• _Aim_
Reproduce every item below verbatim, preserving each line as it stands.

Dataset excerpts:
+++++
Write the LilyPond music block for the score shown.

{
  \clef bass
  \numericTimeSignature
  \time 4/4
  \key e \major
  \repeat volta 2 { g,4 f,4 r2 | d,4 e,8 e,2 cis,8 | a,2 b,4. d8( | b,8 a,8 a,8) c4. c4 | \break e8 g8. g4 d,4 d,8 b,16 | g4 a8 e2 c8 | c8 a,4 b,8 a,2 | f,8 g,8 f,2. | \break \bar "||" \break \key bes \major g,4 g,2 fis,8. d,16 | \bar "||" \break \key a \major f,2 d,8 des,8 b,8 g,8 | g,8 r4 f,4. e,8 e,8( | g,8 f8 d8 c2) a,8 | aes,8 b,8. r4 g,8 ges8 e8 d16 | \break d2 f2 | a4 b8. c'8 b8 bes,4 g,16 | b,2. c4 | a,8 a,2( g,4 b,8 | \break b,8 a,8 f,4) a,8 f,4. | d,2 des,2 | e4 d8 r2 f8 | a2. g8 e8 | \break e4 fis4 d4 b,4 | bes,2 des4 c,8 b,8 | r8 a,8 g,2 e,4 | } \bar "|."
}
+++++
• _Response_
Write the LilyPond music block for the score shown.

{
  \clef bass
  \numericTimeSignature
  \time 4/4
  \key e \major
  \repeat volta 2 { g,4 f,4 r2 | d,4 e,8 e,2 cis,8 | a,2 b,4. d8( | b,8 a,8 a,8) c4. c4 | \break e8 g8. g4 d,4 d,8 b,16 | g4 a8 e2 c8 | c8 a,4 b,8 a,2 | f,8 g,8 f,2. | \break \bar "||" \break \key bes \major g,4 g,2 fis,8. d,16 | \bar "||" \break \key a \major f,2 d,8 des,8 b,8 g,8 | g,8 r4 f,4. e,8 e,8( | g,8 f8 d8 c2) a,8 | aes,8 b,8. r4 g,8 ges8 e8 d16 | \break d2 f2 | a4 b8. c'8 b8 bes,4 g,16 | b,2. c4 | a,8 a,2( g,4 b,8 | \break b,8 a,8 f,4) a,8 f,4. | d,2 des,2 | e4 d8 r2 f8 | a2. g8 e8 | \break e4 fis4 d4 b,4 | bes,2 des4 c,8 b,8 | r8 a,8 g,2 e,4 | } \bar "|."
}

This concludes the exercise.